[A block of data]
===

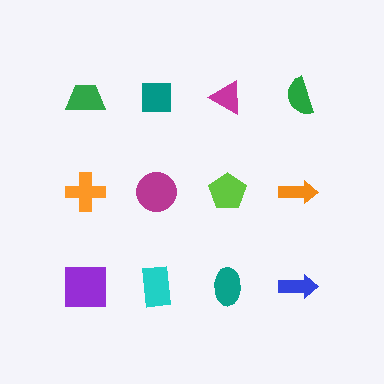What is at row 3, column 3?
A teal ellipse.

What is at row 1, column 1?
A green trapezoid.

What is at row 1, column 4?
A green semicircle.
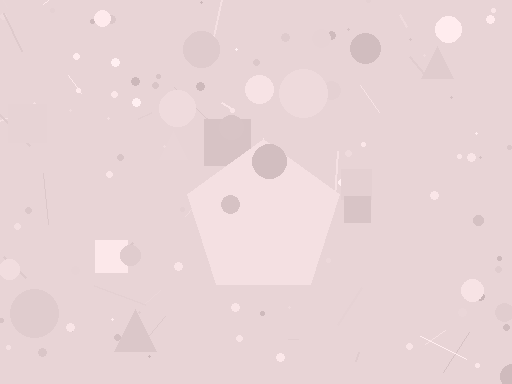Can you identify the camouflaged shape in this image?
The camouflaged shape is a pentagon.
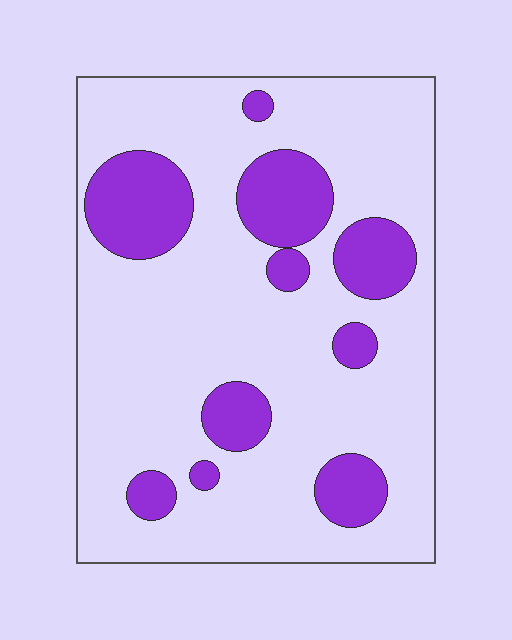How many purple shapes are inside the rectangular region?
10.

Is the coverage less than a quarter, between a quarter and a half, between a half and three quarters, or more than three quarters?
Less than a quarter.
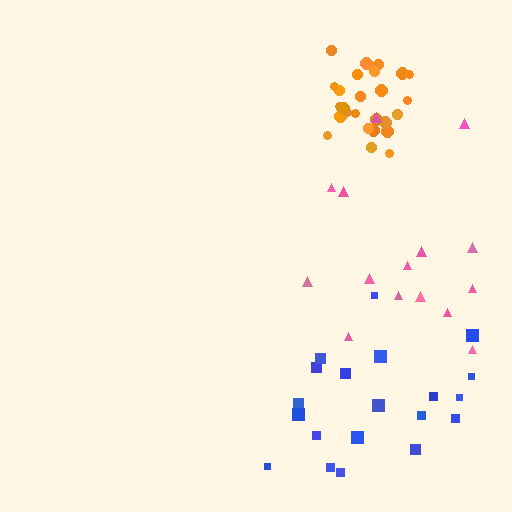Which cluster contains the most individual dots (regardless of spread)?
Orange (26).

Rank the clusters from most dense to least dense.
orange, blue, pink.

===

• _Task goal_
Without including any pictures, please restate all the records exactly.

• _Full solution_
What is at row 3, column 3?
A teal ellipse.

What is at row 1, column 1?
A green trapezoid.

What is at row 1, column 4?
A green semicircle.
Can you identify the camouflaged shape in this image?
The camouflaged shape is a pentagon.
How many purple shapes are inside the rectangular region?
10.

Is the coverage less than a quarter, between a quarter and a half, between a half and three quarters, or more than three quarters?
Less than a quarter.
Which cluster contains the most individual dots (regardless of spread)?
Orange (26).

Rank the clusters from most dense to least dense.
orange, blue, pink.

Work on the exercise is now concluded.